§ **Task objective**: Your task is to repeat the lines below exactly, excluding any pictures they contain.

[start of Entries]

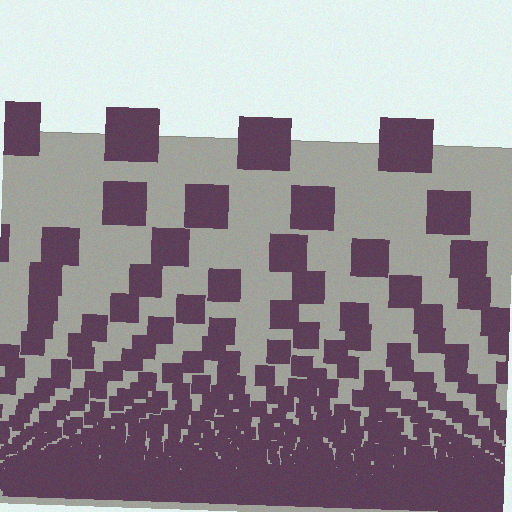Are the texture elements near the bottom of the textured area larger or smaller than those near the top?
Smaller. The gradient is inverted — elements near the bottom are smaller and denser.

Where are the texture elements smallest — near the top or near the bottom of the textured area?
Near the bottom.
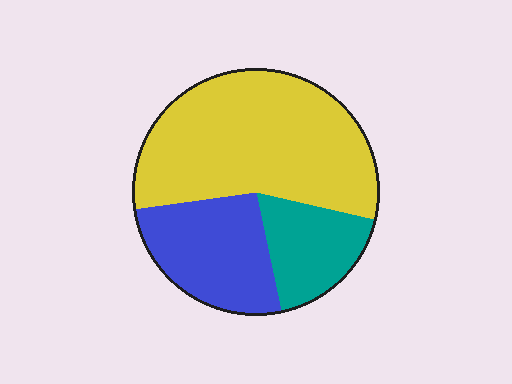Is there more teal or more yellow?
Yellow.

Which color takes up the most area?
Yellow, at roughly 55%.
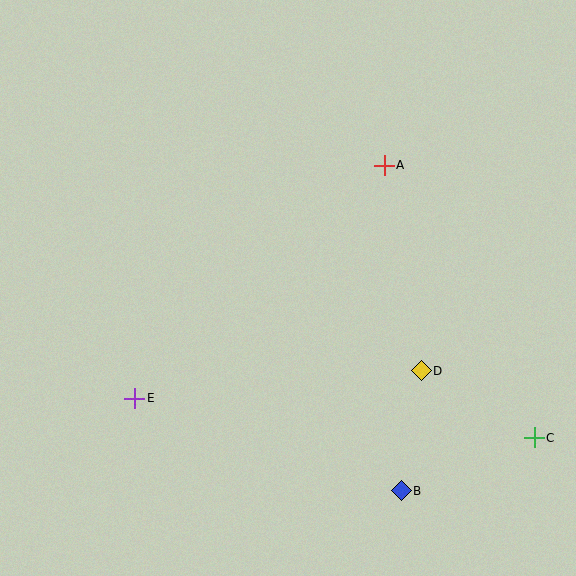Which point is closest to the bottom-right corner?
Point C is closest to the bottom-right corner.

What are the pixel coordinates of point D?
Point D is at (421, 371).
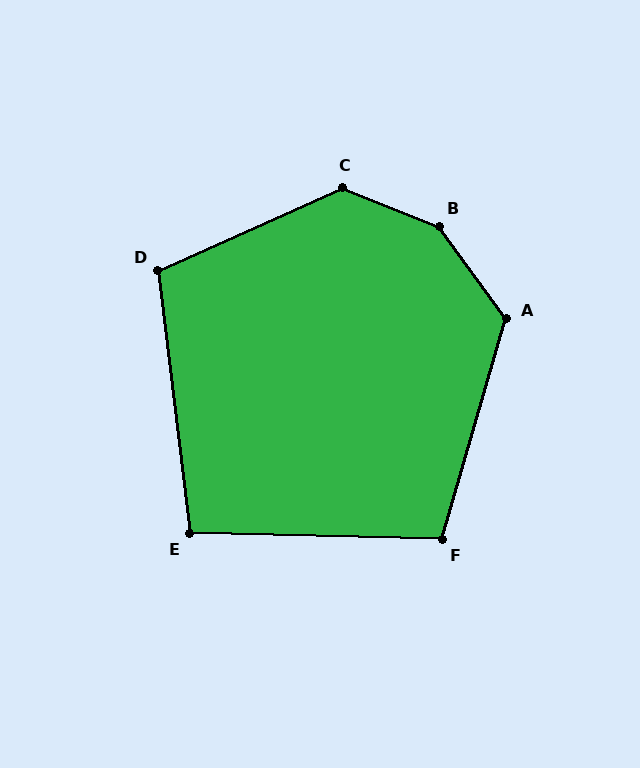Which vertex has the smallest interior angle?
E, at approximately 98 degrees.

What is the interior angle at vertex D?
Approximately 107 degrees (obtuse).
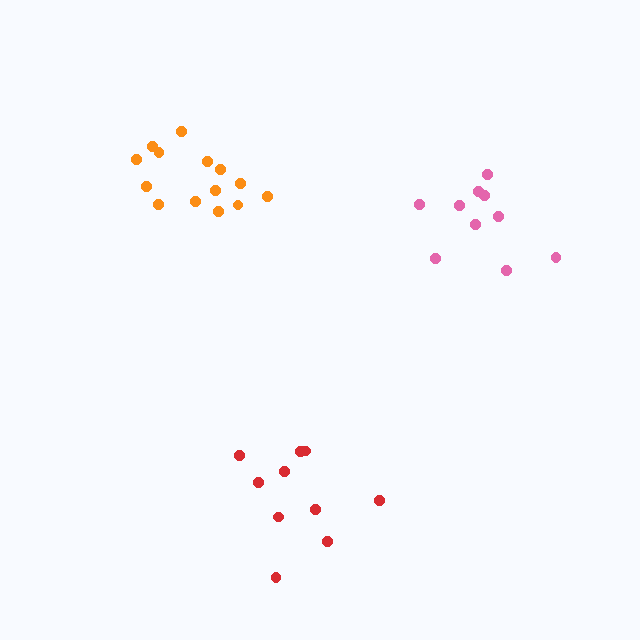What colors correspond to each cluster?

[end of Entries]

§ **Solved exercise**:
Are the texture elements near the bottom of the textured area larger or smaller than those near the top?
Smaller. The gradient is inverted — elements near the bottom are smaller and denser.

Where are the texture elements smallest — near the top or near the bottom of the textured area?
Near the bottom.
Is there more teal or more yellow?
Yellow.

Which color takes up the most area?
Yellow, at roughly 55%.
Which point is closest to the bottom-right corner?
Point C is closest to the bottom-right corner.

What are the pixel coordinates of point D?
Point D is at (421, 371).
Which vertex has the smallest interior angle?
E, at approximately 98 degrees.

What is the interior angle at vertex D?
Approximately 107 degrees (obtuse).
What colors correspond to each cluster?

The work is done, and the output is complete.